PROBLEM REQUIREMENTS:
Transcribe the listing exactly, leaving out every picture.

Dataset items about geometric figures
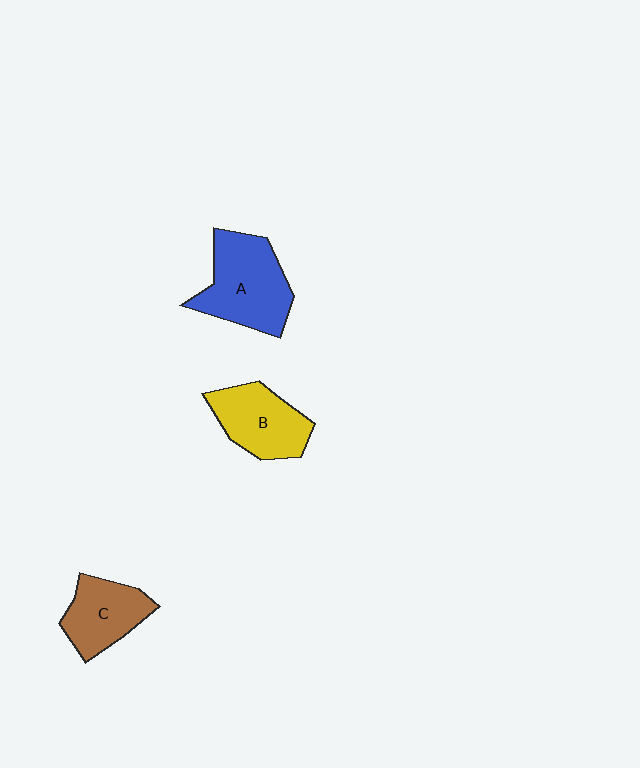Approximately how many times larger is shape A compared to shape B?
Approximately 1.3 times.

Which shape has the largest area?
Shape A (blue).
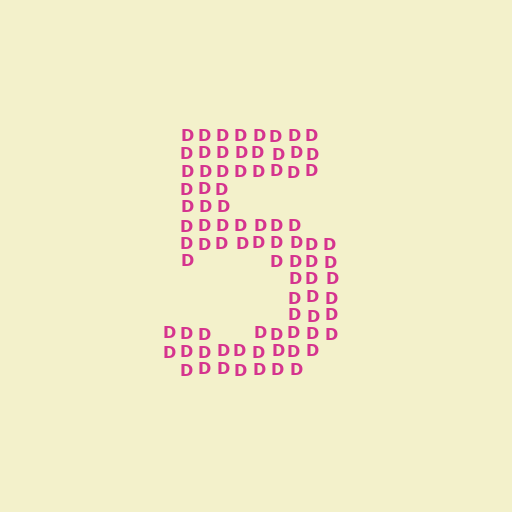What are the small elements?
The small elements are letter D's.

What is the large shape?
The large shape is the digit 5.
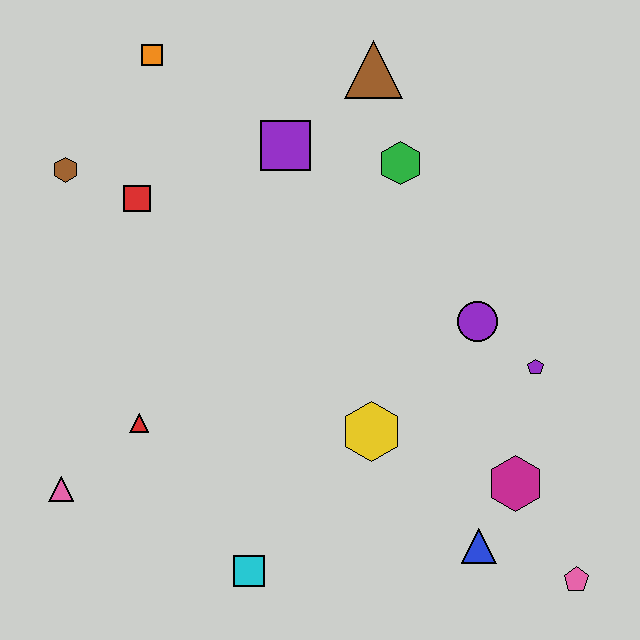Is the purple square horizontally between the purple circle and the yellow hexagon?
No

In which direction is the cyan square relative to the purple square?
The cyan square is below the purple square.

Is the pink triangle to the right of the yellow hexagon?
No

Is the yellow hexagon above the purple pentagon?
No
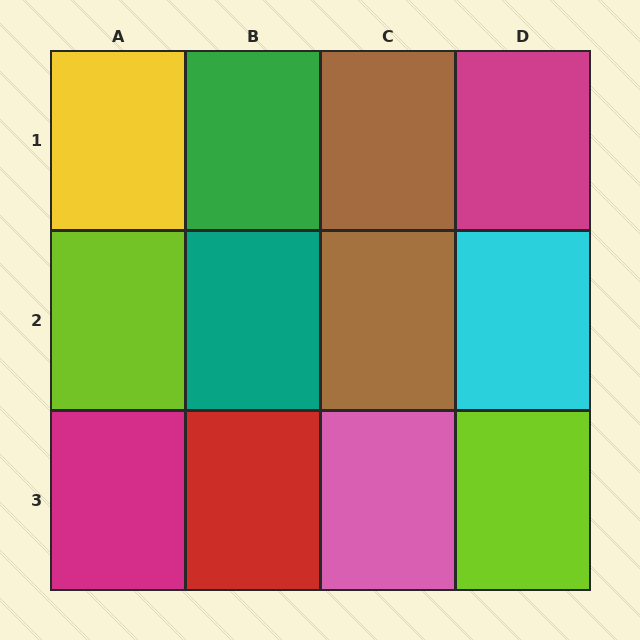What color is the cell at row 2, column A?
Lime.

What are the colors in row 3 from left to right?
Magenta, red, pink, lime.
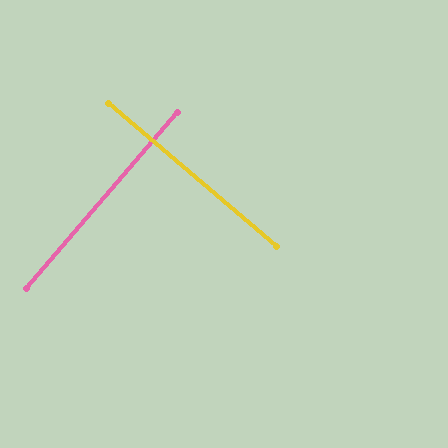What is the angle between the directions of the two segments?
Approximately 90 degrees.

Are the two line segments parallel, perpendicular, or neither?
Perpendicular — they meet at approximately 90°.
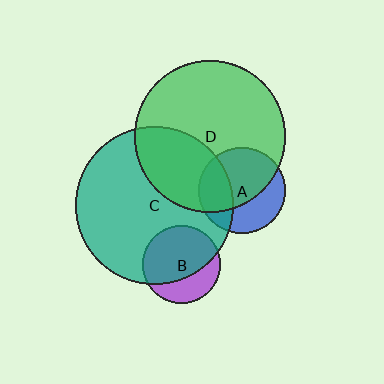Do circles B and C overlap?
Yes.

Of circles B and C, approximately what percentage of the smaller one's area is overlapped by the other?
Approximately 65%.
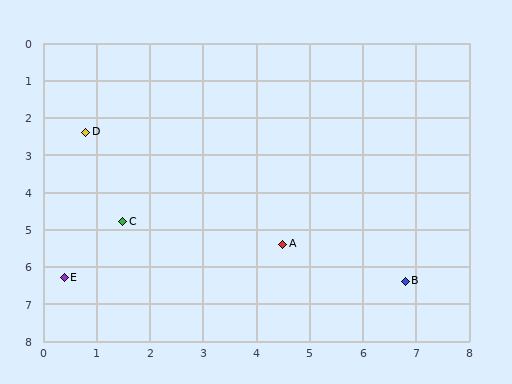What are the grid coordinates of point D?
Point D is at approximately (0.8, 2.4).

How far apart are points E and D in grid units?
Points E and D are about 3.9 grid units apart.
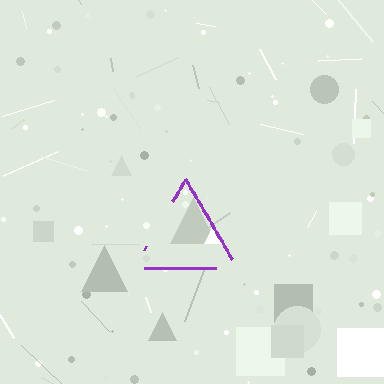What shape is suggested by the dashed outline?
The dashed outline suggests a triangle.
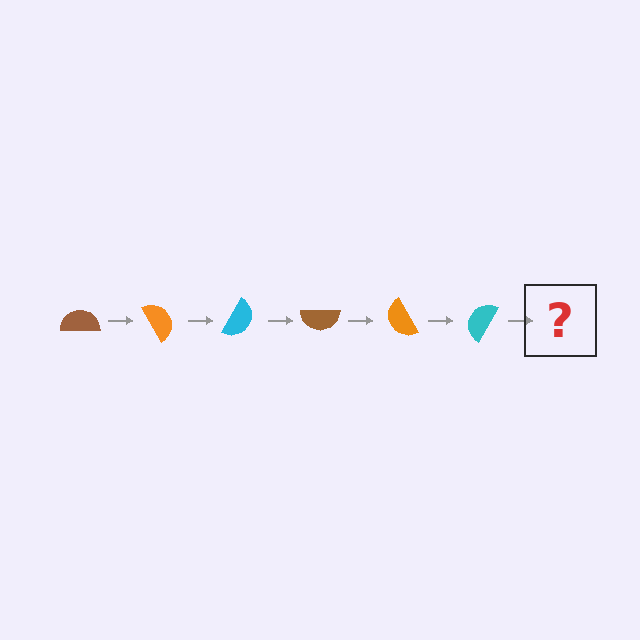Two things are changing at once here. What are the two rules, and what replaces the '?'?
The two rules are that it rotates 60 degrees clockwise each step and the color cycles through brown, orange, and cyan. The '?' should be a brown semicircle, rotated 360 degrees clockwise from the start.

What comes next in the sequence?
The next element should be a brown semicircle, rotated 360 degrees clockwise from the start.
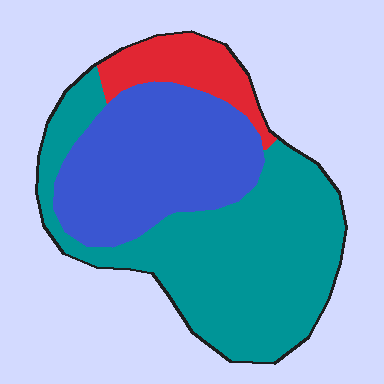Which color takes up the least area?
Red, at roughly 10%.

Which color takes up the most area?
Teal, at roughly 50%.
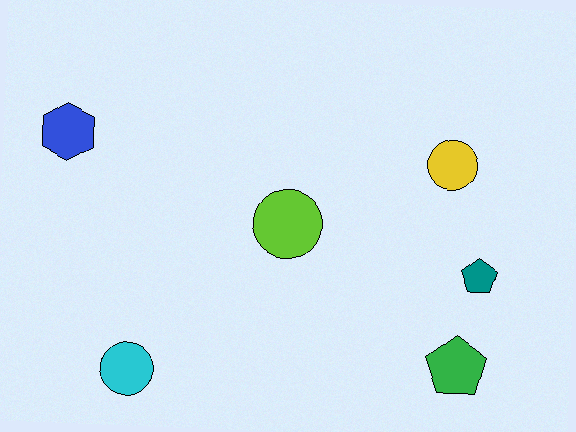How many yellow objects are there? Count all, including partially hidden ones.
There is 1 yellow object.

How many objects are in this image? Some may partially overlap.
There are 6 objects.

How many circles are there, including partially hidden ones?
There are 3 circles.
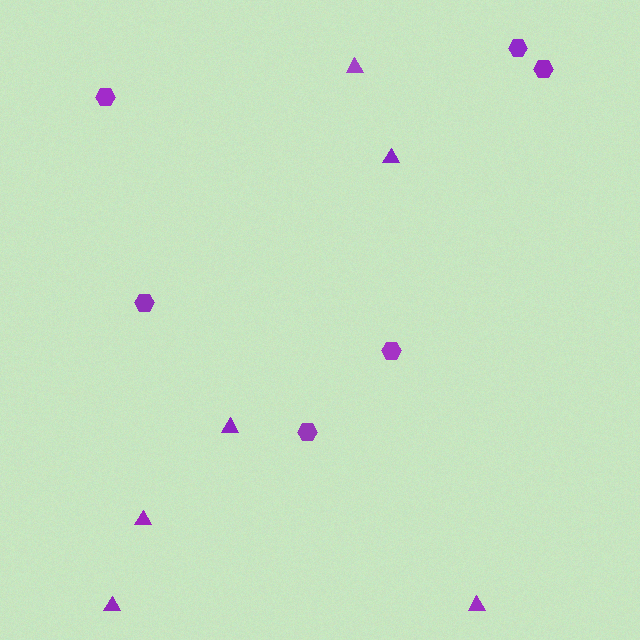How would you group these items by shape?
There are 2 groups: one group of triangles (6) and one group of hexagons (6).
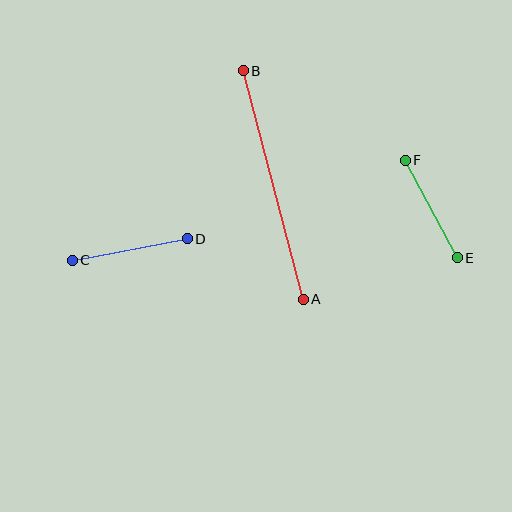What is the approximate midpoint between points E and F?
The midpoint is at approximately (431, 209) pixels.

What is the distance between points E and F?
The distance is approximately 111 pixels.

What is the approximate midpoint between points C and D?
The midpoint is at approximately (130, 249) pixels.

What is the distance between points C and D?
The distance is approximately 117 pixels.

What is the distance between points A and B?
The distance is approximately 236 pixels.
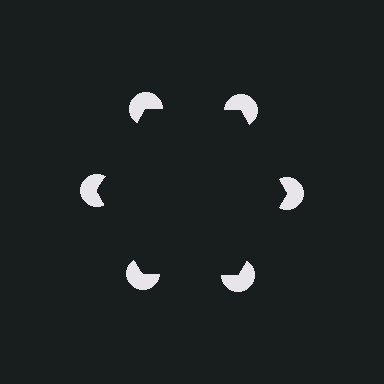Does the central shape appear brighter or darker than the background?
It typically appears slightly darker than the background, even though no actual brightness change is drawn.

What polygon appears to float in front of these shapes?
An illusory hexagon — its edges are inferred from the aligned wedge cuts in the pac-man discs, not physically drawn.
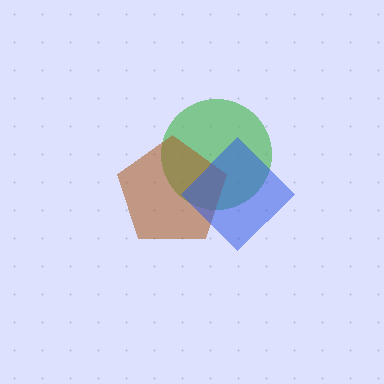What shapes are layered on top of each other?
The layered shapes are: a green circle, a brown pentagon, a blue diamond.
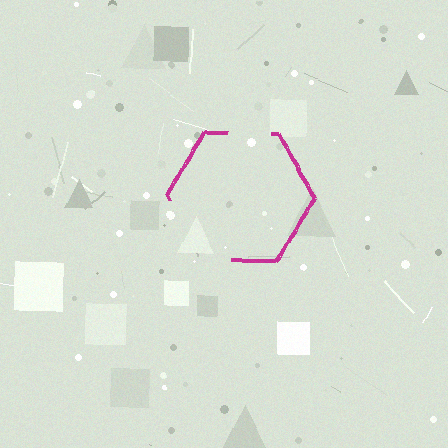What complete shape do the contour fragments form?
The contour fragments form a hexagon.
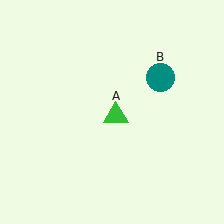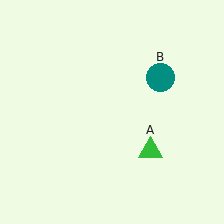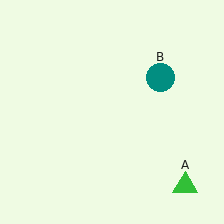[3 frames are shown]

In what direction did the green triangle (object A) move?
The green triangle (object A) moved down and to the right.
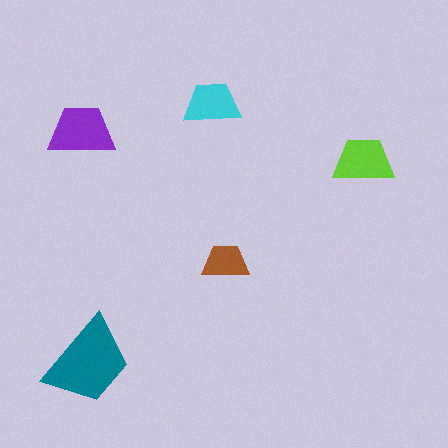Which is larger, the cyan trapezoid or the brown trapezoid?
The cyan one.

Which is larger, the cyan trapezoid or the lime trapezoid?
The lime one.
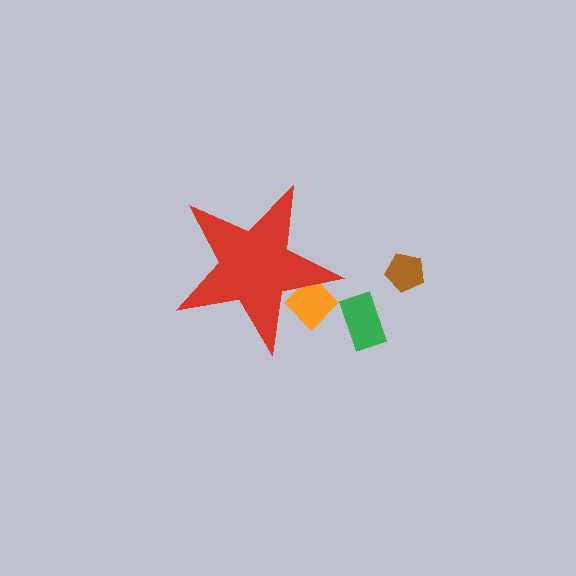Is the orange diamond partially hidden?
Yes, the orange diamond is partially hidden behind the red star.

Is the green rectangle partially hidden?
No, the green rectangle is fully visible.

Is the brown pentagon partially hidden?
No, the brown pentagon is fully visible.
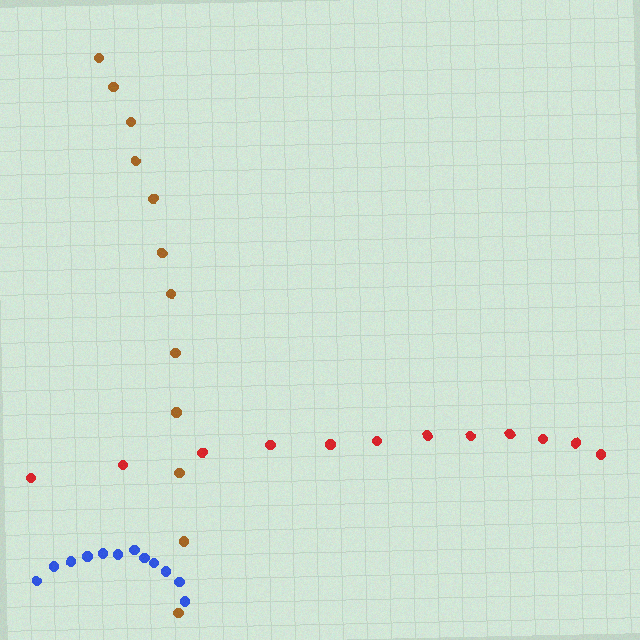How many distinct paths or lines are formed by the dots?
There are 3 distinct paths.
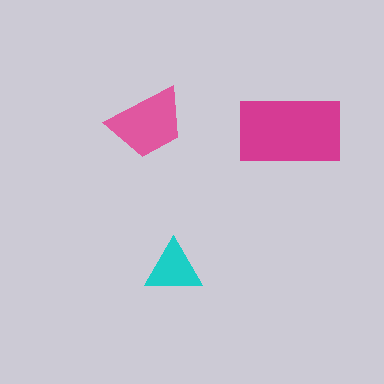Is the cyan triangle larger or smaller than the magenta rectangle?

ANSWER TO THE PROBLEM:
Approximately how many times larger is shape A compared to shape B?
Approximately 1.3 times.

Which shape has the largest area?
Shape A (blue).
What are the small elements?
The small elements are letter D's.

What is the large shape?
The large shape is the digit 5.
Is the purple square horizontally between the purple circle and the yellow hexagon?
No

In which direction is the cyan square relative to the purple square?
The cyan square is below the purple square.

Is the pink triangle to the right of the yellow hexagon?
No

Is the yellow hexagon above the purple pentagon?
No
What color is the cell at row 2, column A?
Lime.

What are the colors in row 3 from left to right?
Magenta, red, pink, lime.
What is the angle between the directions of the two segments?
Approximately 90 degrees.

Are the two line segments parallel, perpendicular, or neither?
Perpendicular — they meet at approximately 90°.
Do circles B and C overlap?
Yes.

Of circles B and C, approximately what percentage of the smaller one's area is overlapped by the other?
Approximately 65%.
What are the grid coordinates of point D?
Point D is at approximately (0.8, 2.4).

How far apart are points E and D in grid units?
Points E and D are about 3.9 grid units apart.
What shape is suggested by the dashed outline?
The dashed outline suggests a triangle.
Two things are changing at once here. What are the two rules, and what replaces the '?'?
The two rules are that it rotates 60 degrees clockwise each step and the color cycles through brown, orange, and cyan. The '?' should be a brown semicircle, rotated 360 degrees clockwise from the start.

What comes next in the sequence?
The next element should be a brown semicircle, rotated 360 degrees clockwise from the start.
Which color takes up the least area?
Red, at roughly 10%.

Which color takes up the most area?
Teal, at roughly 50%.
How many yellow objects are there? Count all, including partially hidden ones.
There is 1 yellow object.

How many objects are in this image? Some may partially overlap.
There are 6 objects.

How many circles are there, including partially hidden ones?
There are 3 circles.
How would you group these items by shape?
There are 2 groups: one group of triangles (6) and one group of hexagons (6).
What is the approximate midpoint between points E and F?
The midpoint is at approximately (431, 209) pixels.

What is the distance between points E and F?
The distance is approximately 111 pixels.

What is the approximate midpoint between points C and D?
The midpoint is at approximately (130, 249) pixels.

What is the distance between points C and D?
The distance is approximately 117 pixels.

What is the distance between points A and B?
The distance is approximately 236 pixels.
Does the central shape appear brighter or darker than the background?
It typically appears slightly darker than the background, even though no actual brightness change is drawn.

What polygon appears to float in front of these shapes?
An illusory hexagon — its edges are inferred from the aligned wedge cuts in the pac-man discs, not physically drawn.
What shapes are layered on top of each other?
The layered shapes are: a green circle, a brown pentagon, a blue diamond.
What complete shape do the contour fragments form?
The contour fragments form a hexagon.
[3 frames are shown]

In what direction did the green triangle (object A) move?
The green triangle (object A) moved down and to the right.
Which is larger, the cyan trapezoid or the brown trapezoid?
The cyan one.

Which is larger, the cyan trapezoid or the lime trapezoid?
The lime one.
Is the orange diamond partially hidden?
Yes, the orange diamond is partially hidden behind the red star.

Is the green rectangle partially hidden?
No, the green rectangle is fully visible.

Is the brown pentagon partially hidden?
No, the brown pentagon is fully visible.
How many distinct paths or lines are formed by the dots?
There are 3 distinct paths.
Is the cyan triangle larger or smaller than the magenta rectangle?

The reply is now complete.